Your objective: Only the lines from the line with "Is the orange circle" through the line with "In which direction is the brown" should be copied, exactly as they appear, with both ends kept.

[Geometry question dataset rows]
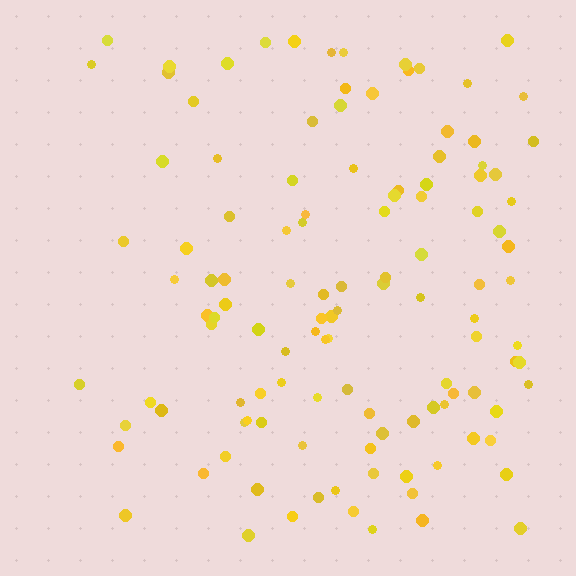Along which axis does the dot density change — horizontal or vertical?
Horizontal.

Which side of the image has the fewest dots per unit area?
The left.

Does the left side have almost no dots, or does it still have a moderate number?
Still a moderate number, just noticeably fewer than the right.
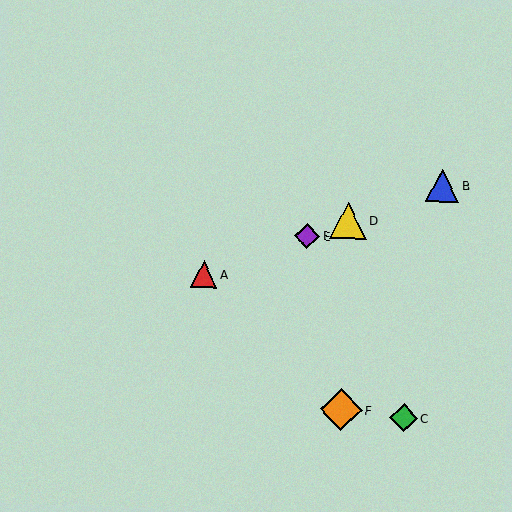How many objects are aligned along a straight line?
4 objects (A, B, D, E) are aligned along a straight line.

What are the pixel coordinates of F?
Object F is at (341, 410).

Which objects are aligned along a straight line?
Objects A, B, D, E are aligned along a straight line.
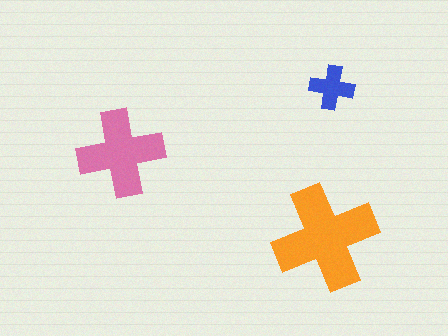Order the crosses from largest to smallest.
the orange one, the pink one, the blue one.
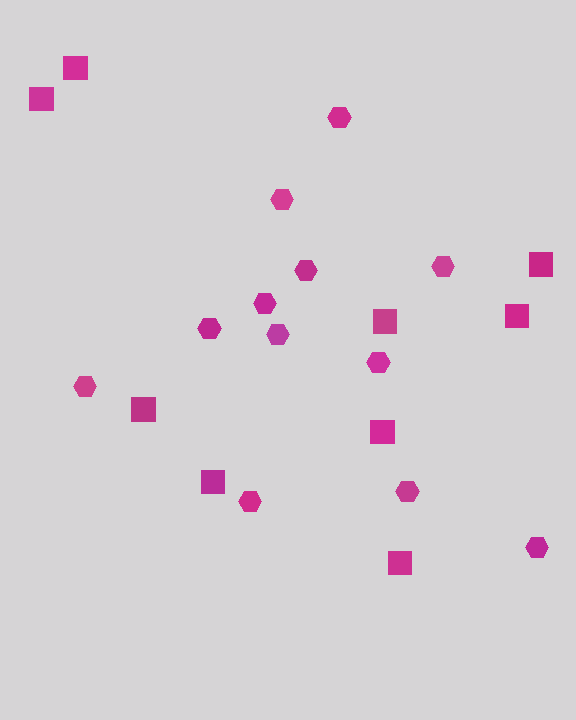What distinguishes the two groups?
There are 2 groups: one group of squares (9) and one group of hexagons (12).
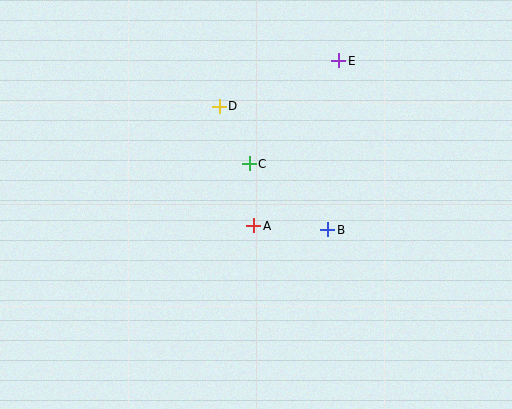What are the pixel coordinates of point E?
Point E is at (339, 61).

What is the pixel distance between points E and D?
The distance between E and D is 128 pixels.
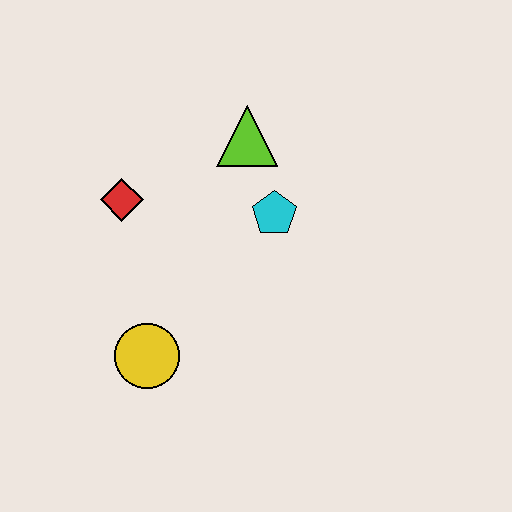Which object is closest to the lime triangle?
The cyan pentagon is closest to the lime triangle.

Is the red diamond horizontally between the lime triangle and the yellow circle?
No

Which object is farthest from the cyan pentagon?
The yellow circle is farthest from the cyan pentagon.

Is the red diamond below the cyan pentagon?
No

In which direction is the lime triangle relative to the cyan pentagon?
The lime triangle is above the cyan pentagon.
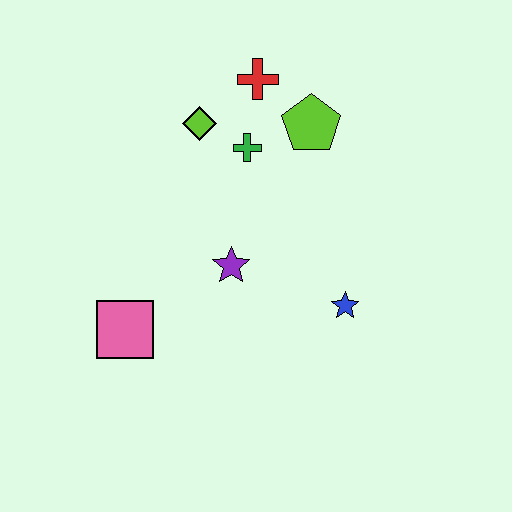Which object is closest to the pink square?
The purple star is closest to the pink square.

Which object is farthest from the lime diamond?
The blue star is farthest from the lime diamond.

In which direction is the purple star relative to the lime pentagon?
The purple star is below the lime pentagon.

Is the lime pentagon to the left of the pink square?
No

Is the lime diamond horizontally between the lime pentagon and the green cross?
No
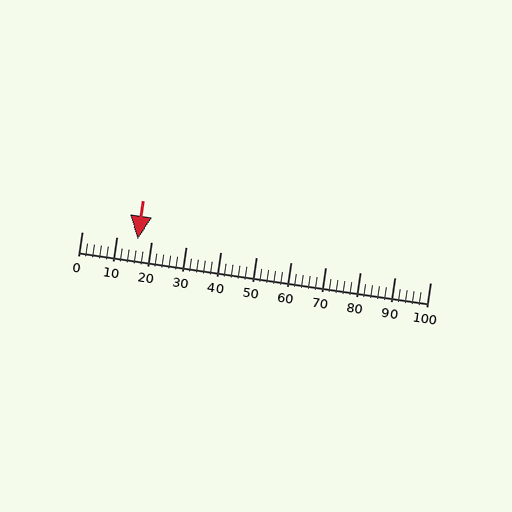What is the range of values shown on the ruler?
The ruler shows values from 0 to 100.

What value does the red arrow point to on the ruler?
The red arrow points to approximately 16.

...

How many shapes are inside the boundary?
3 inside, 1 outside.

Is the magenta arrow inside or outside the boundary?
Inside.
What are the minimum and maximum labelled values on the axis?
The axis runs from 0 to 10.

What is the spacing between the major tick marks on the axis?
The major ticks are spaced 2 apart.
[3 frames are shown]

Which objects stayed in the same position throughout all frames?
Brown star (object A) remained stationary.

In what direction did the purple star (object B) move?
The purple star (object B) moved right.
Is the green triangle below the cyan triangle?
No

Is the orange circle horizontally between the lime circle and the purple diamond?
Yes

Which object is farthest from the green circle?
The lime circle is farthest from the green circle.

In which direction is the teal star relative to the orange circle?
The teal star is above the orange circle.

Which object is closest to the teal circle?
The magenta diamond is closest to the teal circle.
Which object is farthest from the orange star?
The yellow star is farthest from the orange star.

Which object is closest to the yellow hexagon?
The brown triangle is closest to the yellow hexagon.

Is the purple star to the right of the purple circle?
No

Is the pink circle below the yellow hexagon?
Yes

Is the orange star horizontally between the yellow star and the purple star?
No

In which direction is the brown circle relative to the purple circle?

In response:
Is the orange circle horizontally between the lime circle and the purple diamond?
Yes

Which object is farthest from the green circle?
The lime circle is farthest from the green circle.

In which direction is the teal star relative to the orange circle?
The teal star is above the orange circle.

Which object is closest to the teal circle?
The magenta diamond is closest to the teal circle.
Which object is farthest from the orange star?
The yellow star is farthest from the orange star.

Which object is closest to the yellow hexagon?
The brown triangle is closest to the yellow hexagon.

Is the purple star to the right of the purple circle?
No

Is the pink circle below the yellow hexagon?
Yes

Is the orange star horizontally between the yellow star and the purple star?
No

In which direction is the brown circle relative to the purple circle?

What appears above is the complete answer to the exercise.